(Records)

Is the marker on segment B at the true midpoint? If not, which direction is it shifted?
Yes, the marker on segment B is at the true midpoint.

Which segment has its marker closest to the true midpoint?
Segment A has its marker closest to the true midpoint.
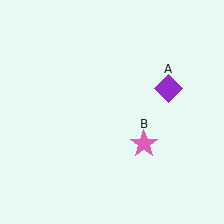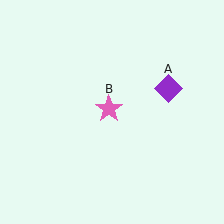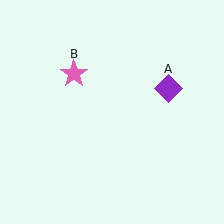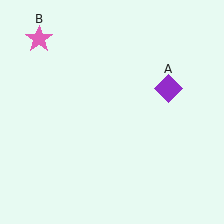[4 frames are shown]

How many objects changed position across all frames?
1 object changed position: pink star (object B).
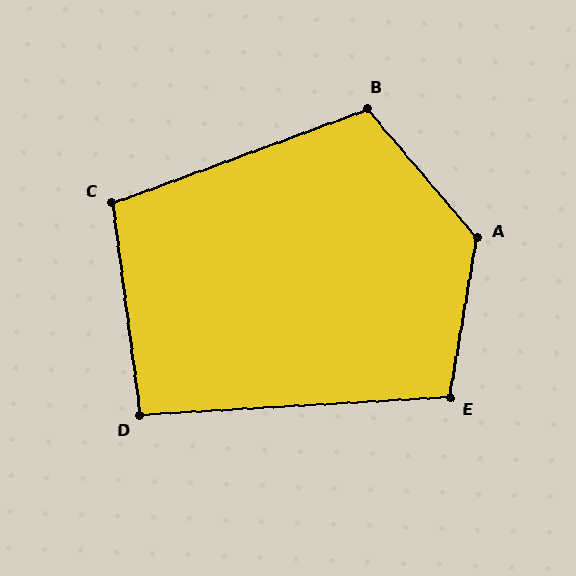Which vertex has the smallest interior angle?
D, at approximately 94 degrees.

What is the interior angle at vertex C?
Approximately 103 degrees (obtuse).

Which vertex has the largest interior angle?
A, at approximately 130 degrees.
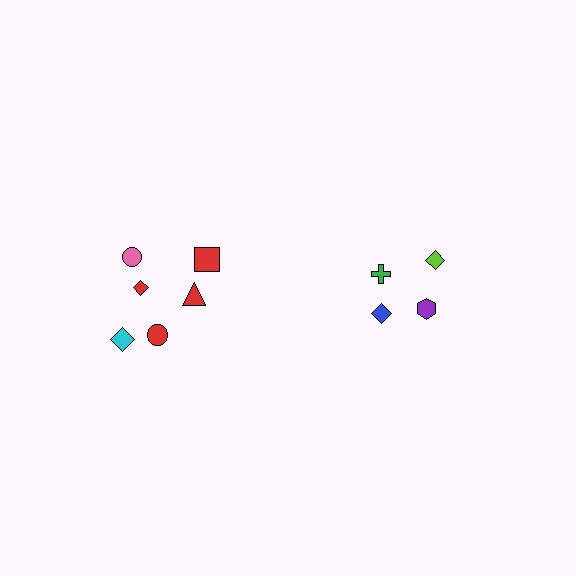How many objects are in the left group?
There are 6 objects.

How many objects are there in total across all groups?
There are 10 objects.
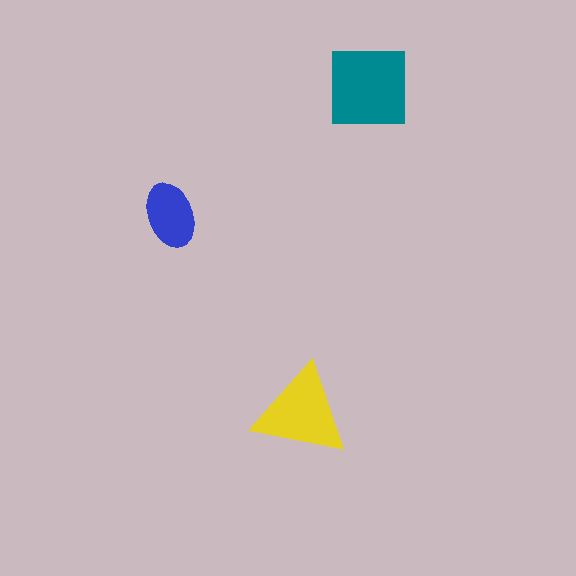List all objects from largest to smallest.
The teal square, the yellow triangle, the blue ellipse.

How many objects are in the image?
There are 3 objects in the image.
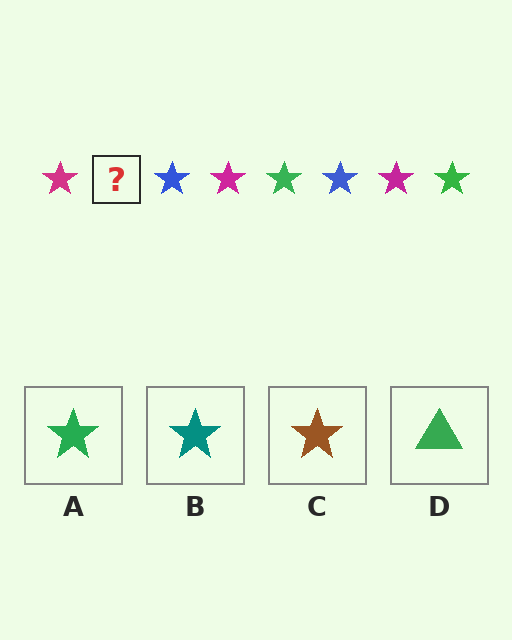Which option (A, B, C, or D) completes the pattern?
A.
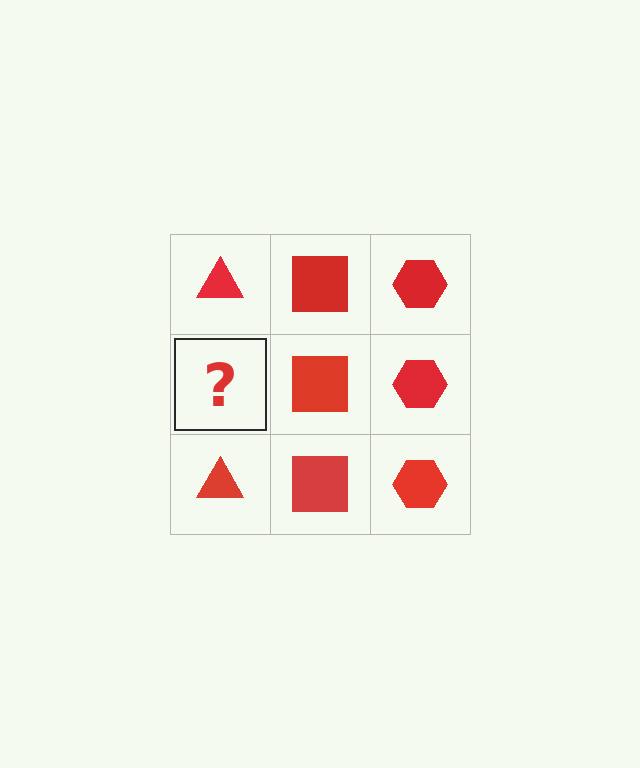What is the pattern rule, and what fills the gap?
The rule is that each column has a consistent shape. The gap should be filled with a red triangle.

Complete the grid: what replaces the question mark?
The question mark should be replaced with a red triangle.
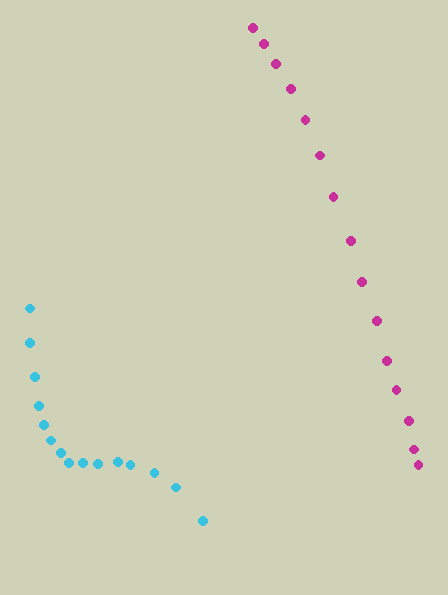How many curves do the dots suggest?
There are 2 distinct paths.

* * *

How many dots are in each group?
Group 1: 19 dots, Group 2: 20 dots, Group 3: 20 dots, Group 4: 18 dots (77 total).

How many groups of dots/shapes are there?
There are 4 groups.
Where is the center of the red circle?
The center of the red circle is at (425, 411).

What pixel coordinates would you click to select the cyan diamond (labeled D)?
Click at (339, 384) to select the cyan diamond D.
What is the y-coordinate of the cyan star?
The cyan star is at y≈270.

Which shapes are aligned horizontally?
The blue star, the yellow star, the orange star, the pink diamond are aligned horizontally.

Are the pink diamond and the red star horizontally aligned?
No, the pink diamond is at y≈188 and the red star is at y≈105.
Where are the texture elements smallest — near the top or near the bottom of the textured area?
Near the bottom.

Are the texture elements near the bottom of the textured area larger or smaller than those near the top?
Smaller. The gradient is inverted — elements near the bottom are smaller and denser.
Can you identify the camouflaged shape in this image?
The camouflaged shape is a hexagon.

...

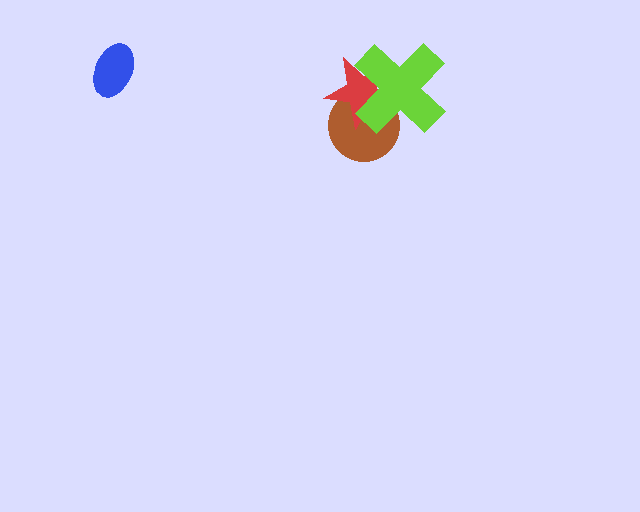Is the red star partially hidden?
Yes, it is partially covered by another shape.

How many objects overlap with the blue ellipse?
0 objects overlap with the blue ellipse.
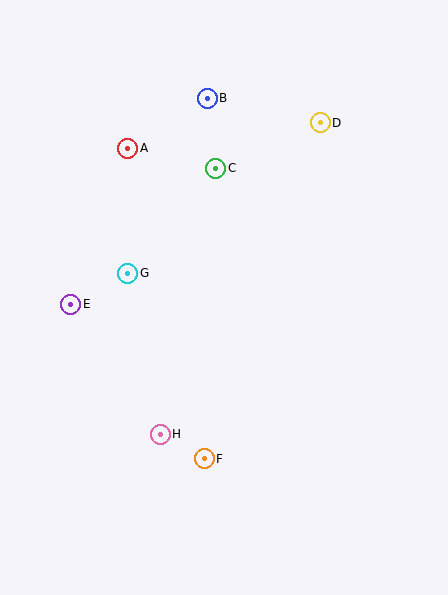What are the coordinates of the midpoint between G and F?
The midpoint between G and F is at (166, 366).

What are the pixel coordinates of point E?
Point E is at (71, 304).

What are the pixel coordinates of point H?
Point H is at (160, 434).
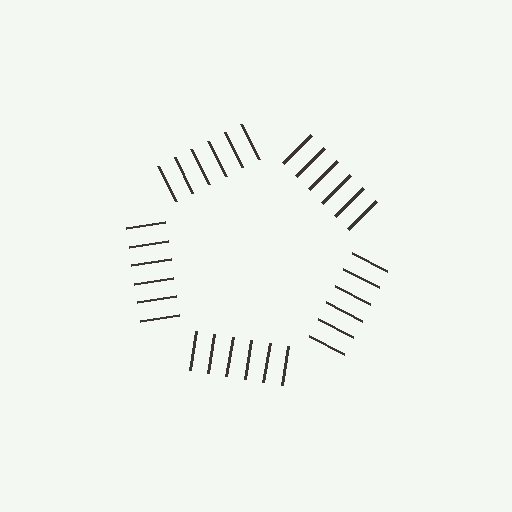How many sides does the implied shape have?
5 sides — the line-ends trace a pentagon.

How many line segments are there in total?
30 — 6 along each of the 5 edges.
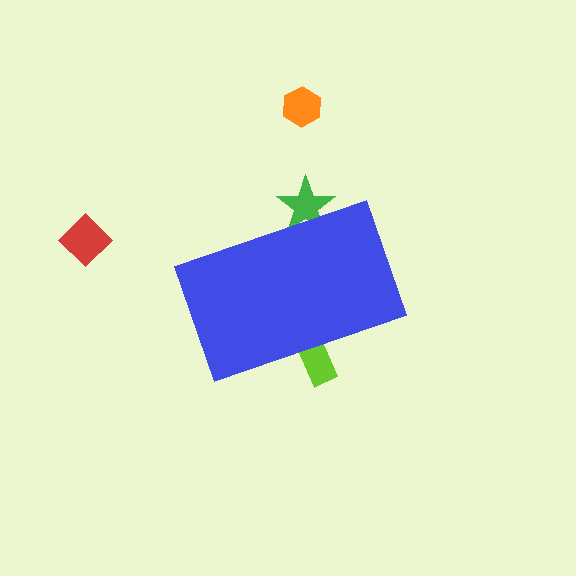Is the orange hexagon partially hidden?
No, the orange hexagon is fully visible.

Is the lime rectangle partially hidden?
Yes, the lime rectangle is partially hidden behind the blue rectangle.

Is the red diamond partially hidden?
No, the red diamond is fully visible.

## YOUR TASK
Only the lines starting at the line with "Is the marker" and ending at the line with "[4 frames are shown]" should be printed again, exactly and with both ends kept; omit the pictures.

## IN RESPONSE
Is the marker on segment B at the true midpoint? If not, which direction is it shifted?
Yes, the marker on segment B is at the true midpoint.

Which segment has its marker closest to the true midpoint?
Segment A has its marker closest to the true midpoint.
[4 frames are shown]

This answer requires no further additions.